▶ [Exercise description]: An exact reproduction of the records is required, with all images left out.
/---
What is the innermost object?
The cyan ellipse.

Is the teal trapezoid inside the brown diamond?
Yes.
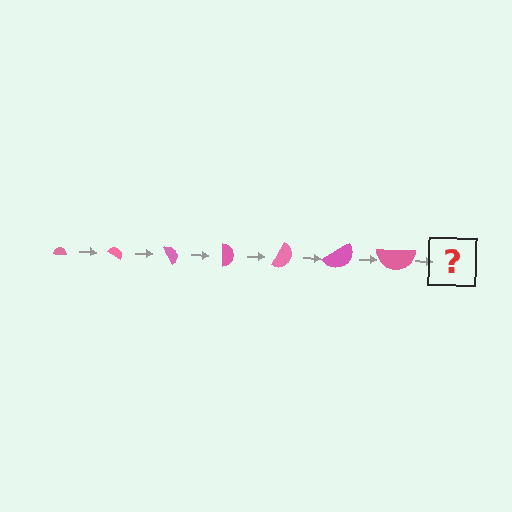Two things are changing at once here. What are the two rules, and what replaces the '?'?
The two rules are that the semicircle grows larger each step and it rotates 30 degrees clockwise each step. The '?' should be a semicircle, larger than the previous one and rotated 210 degrees clockwise from the start.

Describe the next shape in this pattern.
It should be a semicircle, larger than the previous one and rotated 210 degrees clockwise from the start.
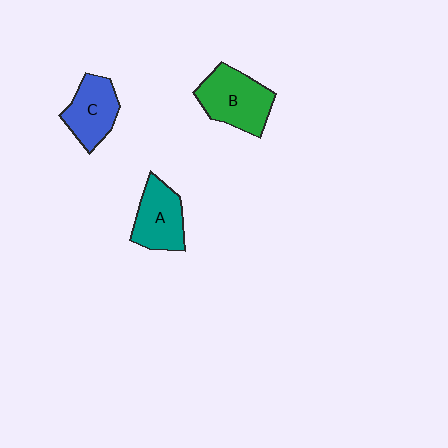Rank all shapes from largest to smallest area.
From largest to smallest: B (green), A (teal), C (blue).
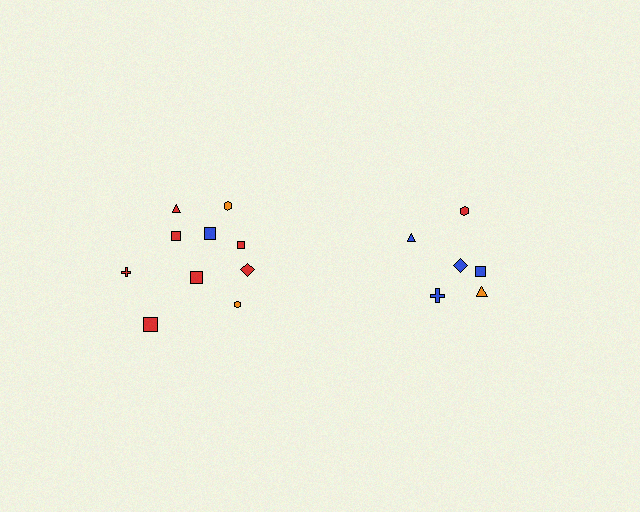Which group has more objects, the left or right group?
The left group.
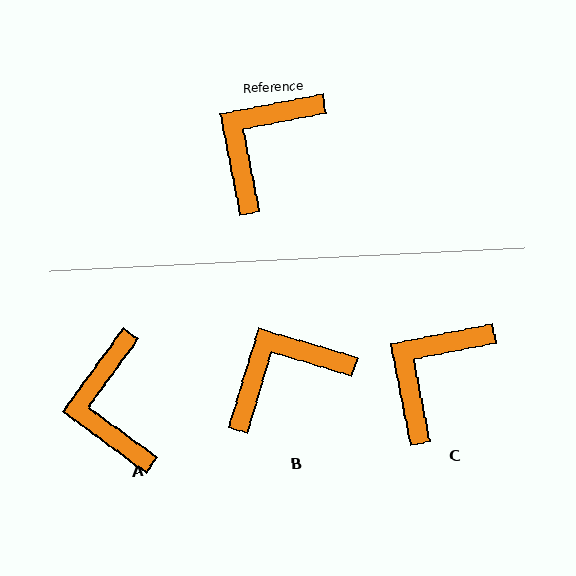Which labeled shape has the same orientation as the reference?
C.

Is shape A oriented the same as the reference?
No, it is off by about 43 degrees.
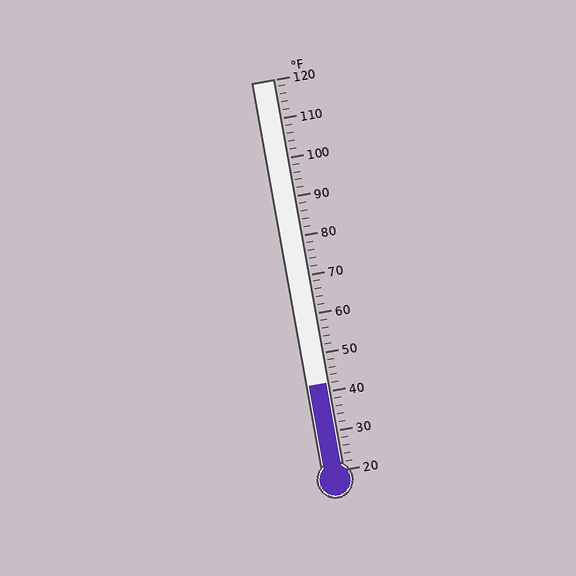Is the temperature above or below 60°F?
The temperature is below 60°F.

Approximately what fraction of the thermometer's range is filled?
The thermometer is filled to approximately 20% of its range.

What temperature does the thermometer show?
The thermometer shows approximately 42°F.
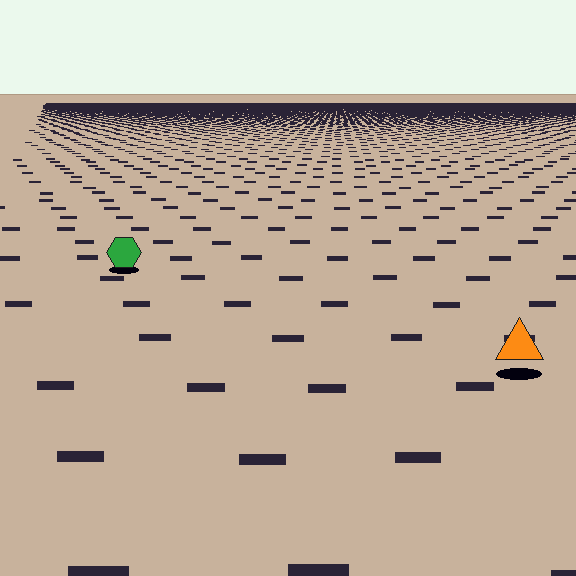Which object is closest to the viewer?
The orange triangle is closest. The texture marks near it are larger and more spread out.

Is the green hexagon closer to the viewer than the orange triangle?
\---
▶ [Exercise solution]:
What is the innermost object?
The cyan ellipse.

Is the teal trapezoid inside the brown diamond?
Yes.
Two things are changing at once here. What are the two rules, and what replaces the '?'?
The two rules are that the semicircle grows larger each step and it rotates 30 degrees clockwise each step. The '?' should be a semicircle, larger than the previous one and rotated 210 degrees clockwise from the start.

Describe the next shape in this pattern.
It should be a semicircle, larger than the previous one and rotated 210 degrees clockwise from the start.
Rank all shapes from largest to smallest area.
From largest to smallest: B (green), A (teal), C (blue).
Which group has more objects, the left or right group?
The left group.
Which labeled shape has the same orientation as the reference?
C.

Is shape A oriented the same as the reference?
No, it is off by about 43 degrees.
Is the temperature above or below 60°F?
The temperature is below 60°F.

Approximately what fraction of the thermometer's range is filled?
The thermometer is filled to approximately 20% of its range.

What temperature does the thermometer show?
The thermometer shows approximately 42°F.
Which object is closest to the viewer?
The orange triangle is closest. The texture marks near it are larger and more spread out.

Is the green hexagon closer to the viewer than the orange triangle?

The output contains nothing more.